>> Begin Dataset records

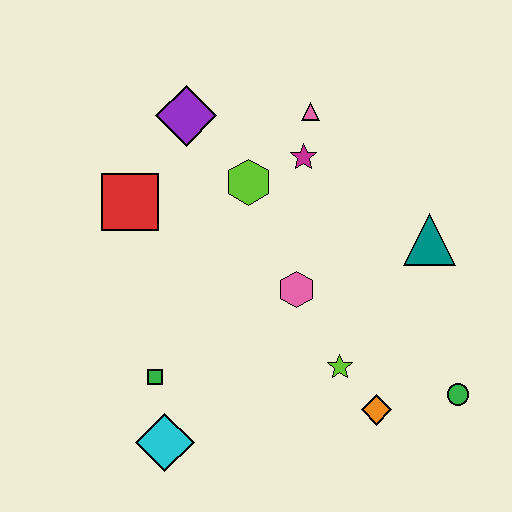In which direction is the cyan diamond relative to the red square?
The cyan diamond is below the red square.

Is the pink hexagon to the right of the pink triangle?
No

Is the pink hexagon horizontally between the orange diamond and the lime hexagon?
Yes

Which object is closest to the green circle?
The orange diamond is closest to the green circle.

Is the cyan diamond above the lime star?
No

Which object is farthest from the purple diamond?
The green circle is farthest from the purple diamond.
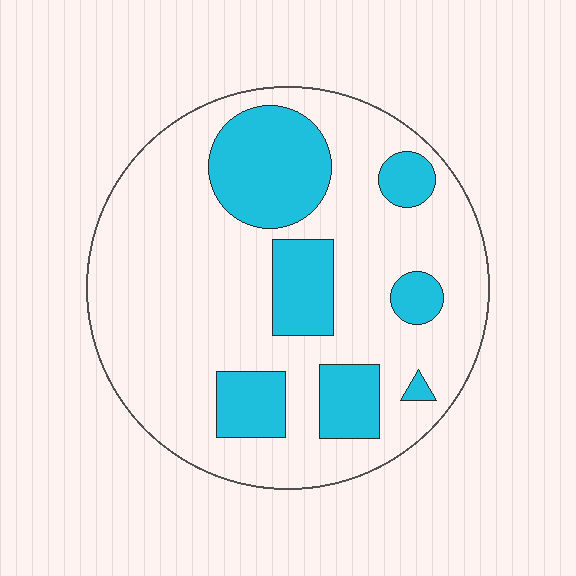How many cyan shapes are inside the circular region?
7.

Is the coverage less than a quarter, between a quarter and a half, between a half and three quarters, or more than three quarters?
Between a quarter and a half.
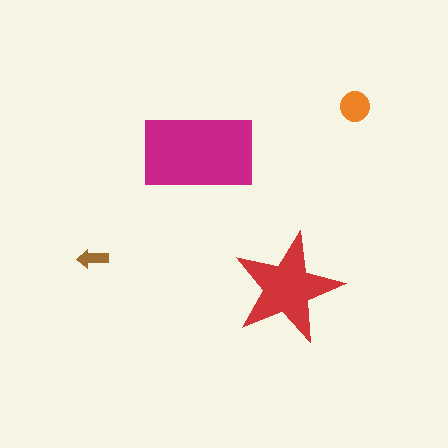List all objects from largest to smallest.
The magenta rectangle, the red star, the orange circle, the brown arrow.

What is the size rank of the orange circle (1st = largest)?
3rd.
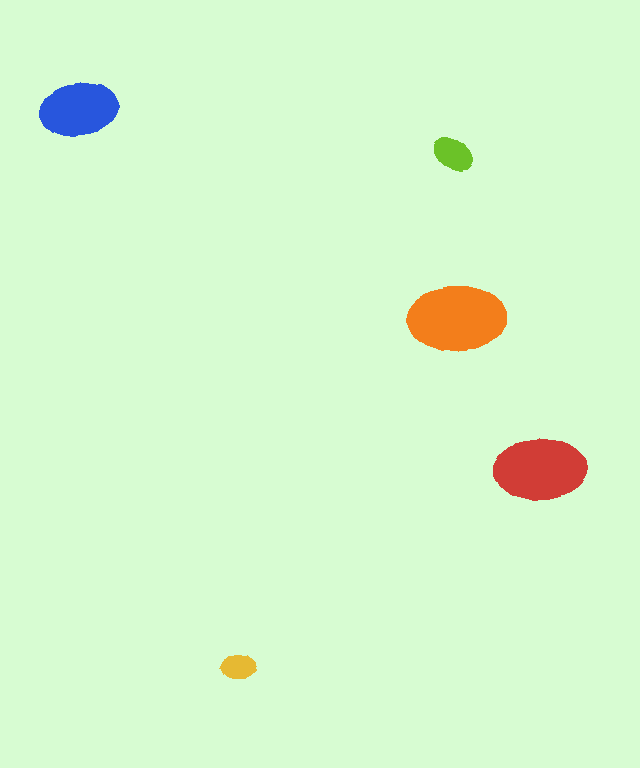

>> End Dataset records

Repeat all of the records verbatim, leaving out the pictures.

In which direction is the cyan diamond relative to the red square?
The cyan diamond is below the red square.

Is the pink hexagon to the right of the pink triangle?
No

Is the pink hexagon horizontally between the orange diamond and the lime hexagon?
Yes

Which object is closest to the green circle?
The orange diamond is closest to the green circle.

Is the cyan diamond above the lime star?
No

Which object is farthest from the purple diamond?
The green circle is farthest from the purple diamond.
How many cyan shapes are inside the circular region?
7.

Is the coverage less than a quarter, between a quarter and a half, between a half and three quarters, or more than three quarters?
Between a quarter and a half.
List all objects from largest to smallest.
The magenta rectangle, the red star, the orange circle, the brown arrow.

What is the size rank of the orange circle (1st = largest)?
3rd.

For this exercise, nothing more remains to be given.